WHAT THE TASK ASKS — Copy nothing but the text: repeat each entry exactly and drop the images.

STORED RECORDS —

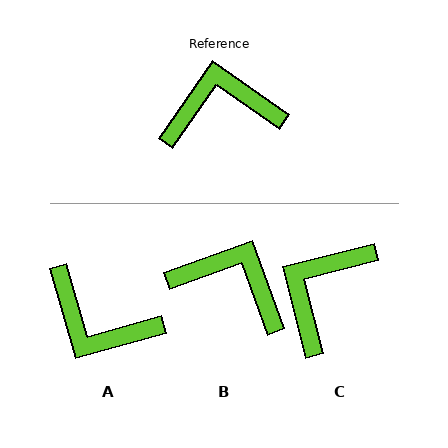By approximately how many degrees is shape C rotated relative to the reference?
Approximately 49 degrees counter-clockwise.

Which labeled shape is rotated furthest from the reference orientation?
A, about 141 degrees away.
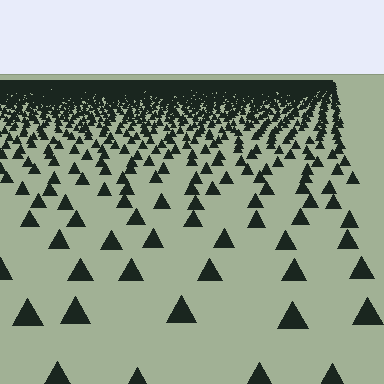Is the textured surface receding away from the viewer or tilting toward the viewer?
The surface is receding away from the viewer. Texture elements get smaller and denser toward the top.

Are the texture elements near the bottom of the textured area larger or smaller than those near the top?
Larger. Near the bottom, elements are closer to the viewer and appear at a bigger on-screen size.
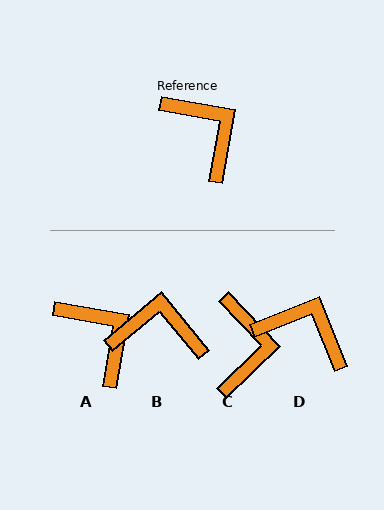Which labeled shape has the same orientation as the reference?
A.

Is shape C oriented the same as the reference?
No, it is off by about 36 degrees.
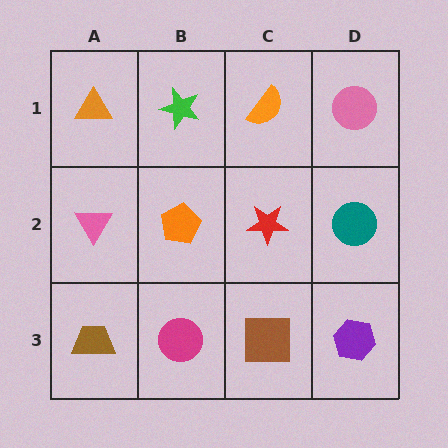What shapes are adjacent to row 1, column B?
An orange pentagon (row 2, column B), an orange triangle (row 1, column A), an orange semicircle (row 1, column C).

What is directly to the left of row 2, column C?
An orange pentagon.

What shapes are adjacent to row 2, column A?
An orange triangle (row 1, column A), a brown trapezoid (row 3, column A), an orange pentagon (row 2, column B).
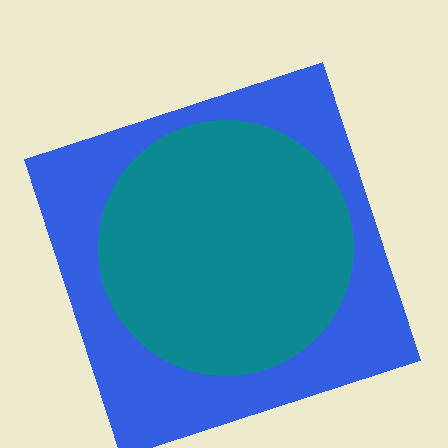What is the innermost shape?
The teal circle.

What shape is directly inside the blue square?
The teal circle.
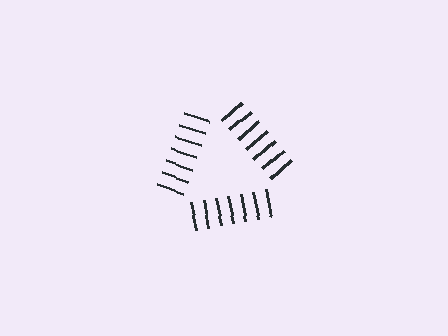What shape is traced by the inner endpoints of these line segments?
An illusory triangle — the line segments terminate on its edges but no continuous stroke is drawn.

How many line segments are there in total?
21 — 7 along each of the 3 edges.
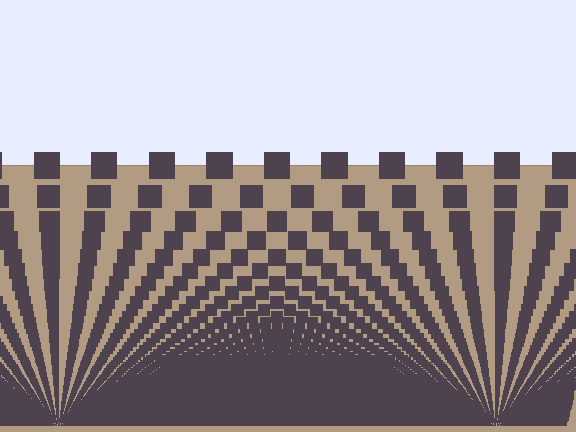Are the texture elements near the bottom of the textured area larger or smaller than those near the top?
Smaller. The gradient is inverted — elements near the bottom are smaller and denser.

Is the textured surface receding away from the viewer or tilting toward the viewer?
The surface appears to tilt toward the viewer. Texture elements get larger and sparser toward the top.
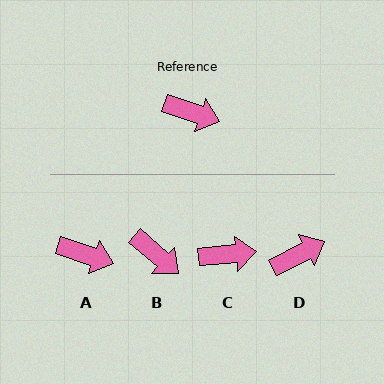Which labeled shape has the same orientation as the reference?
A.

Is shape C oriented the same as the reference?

ANSWER —
By approximately how many degrees is shape C rotated relative to the reference?
Approximately 49 degrees counter-clockwise.

Which labeled shape is rotated furthest from the reference orientation?
A, about 141 degrees away.
Is the textured surface receding away from the viewer or tilting toward the viewer?
The surface is receding away from the viewer. Texture elements get smaller and denser toward the top.

Are the texture elements near the bottom of the textured area larger or smaller than those near the top?
Larger. Near the bottom, elements are closer to the viewer and appear at a bigger on-screen size.
Which labeled shape has the same orientation as the reference?
A.

Is shape C oriented the same as the reference?
No, it is off by about 36 degrees.
What shapes are adjacent to row 1, column B?
An orange pentagon (row 2, column B), an orange triangle (row 1, column A), an orange semicircle (row 1, column C).

What is directly to the left of row 2, column C?
An orange pentagon.

What shapes are adjacent to row 2, column A?
An orange triangle (row 1, column A), a brown trapezoid (row 3, column A), an orange pentagon (row 2, column B).
What is the innermost shape?
The teal circle.

What shape is directly inside the blue square?
The teal circle.
What shape is traced by the inner endpoints of these line segments?
An illusory triangle — the line segments terminate on its edges but no continuous stroke is drawn.

How many line segments are there in total?
21 — 7 along each of the 3 edges.
Are the texture elements near the bottom of the textured area larger or smaller than those near the top?
Smaller. The gradient is inverted — elements near the bottom are smaller and denser.

Is the textured surface receding away from the viewer or tilting toward the viewer?
The surface appears to tilt toward the viewer. Texture elements get larger and sparser toward the top.
Which labeled shape has the same orientation as the reference?
A.

Is shape C oriented the same as the reference?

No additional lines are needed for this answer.